§ **RECORDS PROVIDED**:
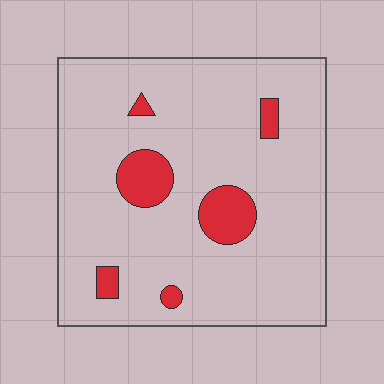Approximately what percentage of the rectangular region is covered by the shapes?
Approximately 10%.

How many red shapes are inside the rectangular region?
6.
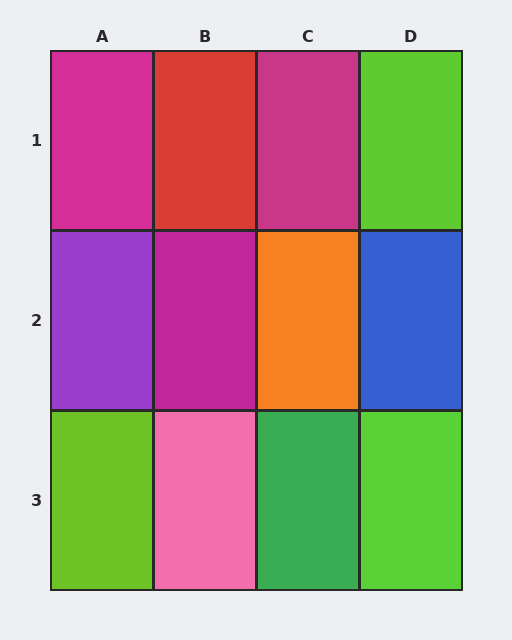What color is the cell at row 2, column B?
Magenta.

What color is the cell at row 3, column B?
Pink.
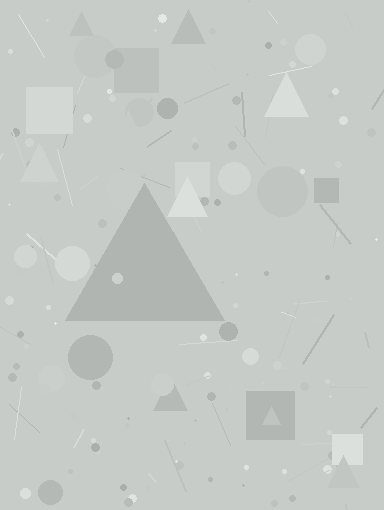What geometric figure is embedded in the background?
A triangle is embedded in the background.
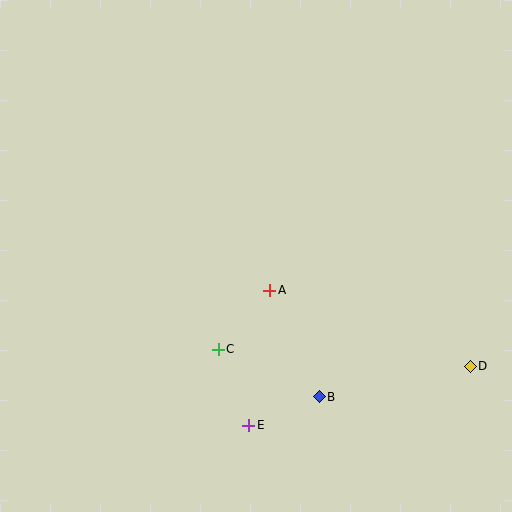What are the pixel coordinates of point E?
Point E is at (249, 425).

§ **TO BE DONE**: Write out every entry again word for word, without any of the pictures.

§ **WRITTEN ANSWER**:
Approximately what percentage of the rectangular region is covered by the shapes?
Approximately 10%.

How many red shapes are inside the rectangular region?
6.
What color is the cell at row 2, column B?
Magenta.

What color is the cell at row 3, column B?
Pink.
What geometric figure is embedded in the background?
A triangle is embedded in the background.
What are the pixel coordinates of point E?
Point E is at (249, 425).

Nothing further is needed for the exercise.